WHAT THE TASK ASKS: Skip every picture, then write out exactly the lines of the listing below from the line that contains "[3 frames are shown]" through the final line.
•••••
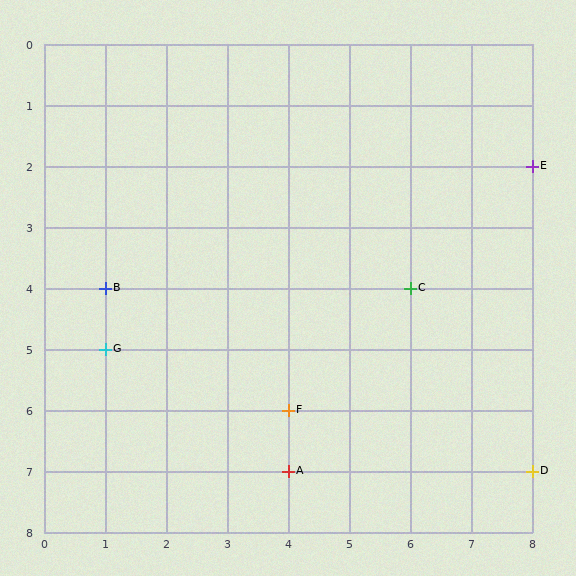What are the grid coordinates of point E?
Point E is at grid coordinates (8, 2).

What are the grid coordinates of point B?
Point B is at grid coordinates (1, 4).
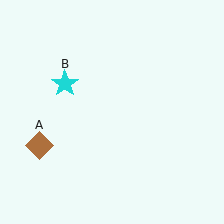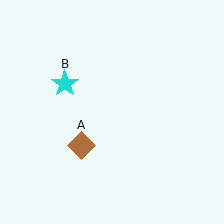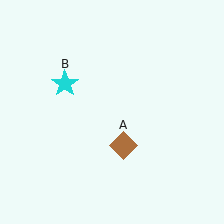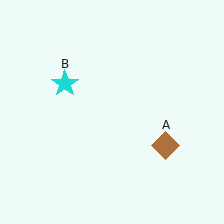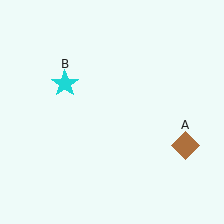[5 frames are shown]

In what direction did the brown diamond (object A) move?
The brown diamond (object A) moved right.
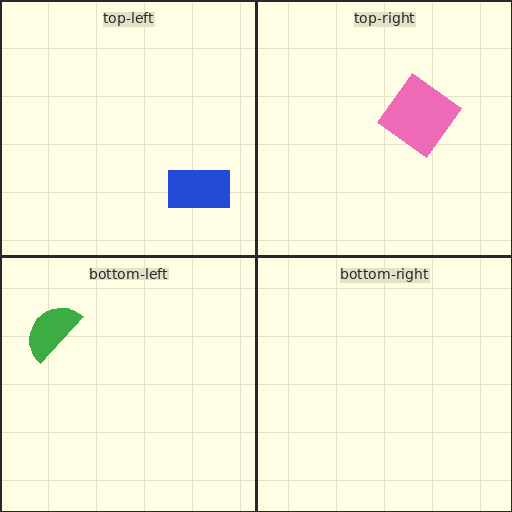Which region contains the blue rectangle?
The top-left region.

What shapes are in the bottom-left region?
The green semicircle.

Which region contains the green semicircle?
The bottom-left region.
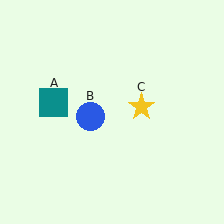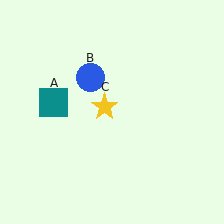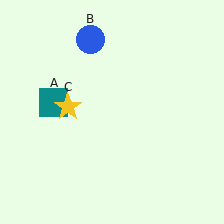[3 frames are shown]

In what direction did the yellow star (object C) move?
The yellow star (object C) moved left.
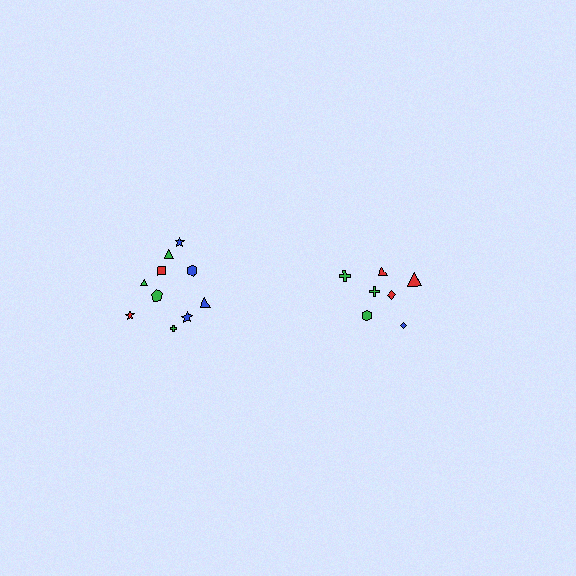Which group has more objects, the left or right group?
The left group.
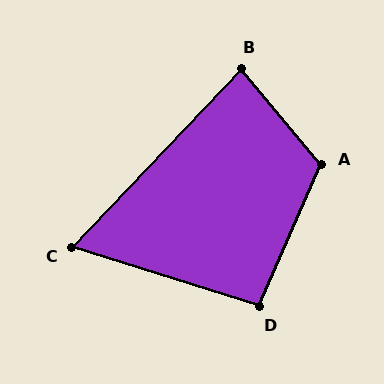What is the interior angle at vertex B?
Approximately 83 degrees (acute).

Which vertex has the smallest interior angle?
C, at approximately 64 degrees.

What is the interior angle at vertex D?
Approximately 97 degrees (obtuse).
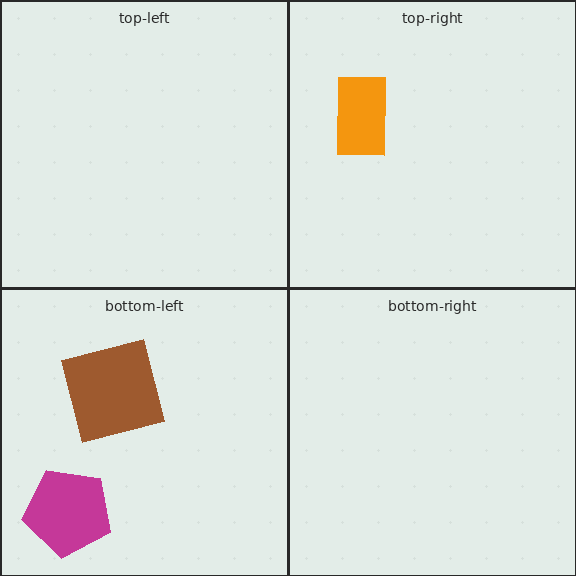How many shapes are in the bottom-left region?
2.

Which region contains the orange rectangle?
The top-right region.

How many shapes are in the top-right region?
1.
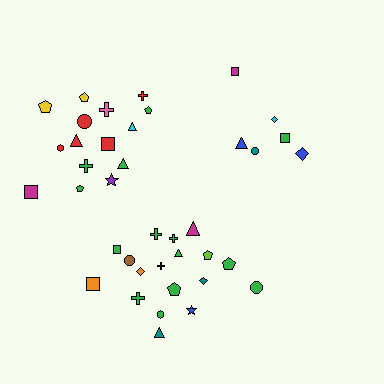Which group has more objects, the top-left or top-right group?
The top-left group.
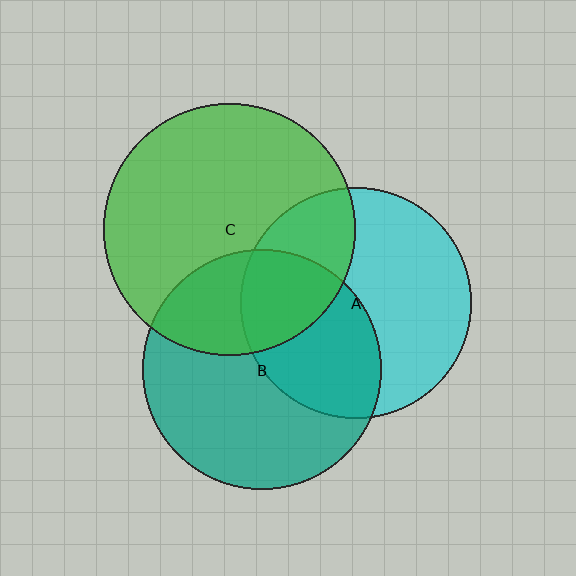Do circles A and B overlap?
•••••
RIGHT ANSWER:
[3 frames are shown]

In what direction did the yellow star (object C) move?
The yellow star (object C) moved left.
Which group has more objects, the left or right group?
The left group.
What is the interior angle at vertex B?
Approximately 83 degrees (acute).

Which vertex has the smallest interior angle?
C, at approximately 64 degrees.

What is the interior angle at vertex D?
Approximately 97 degrees (obtuse).
How many shapes are in the bottom-left region?
2.

Which region contains the orange rectangle?
The top-right region.

How many shapes are in the top-right region?
1.
Which group has more objects, the top-left or top-right group?
The top-left group.
Do circles A and B overlap?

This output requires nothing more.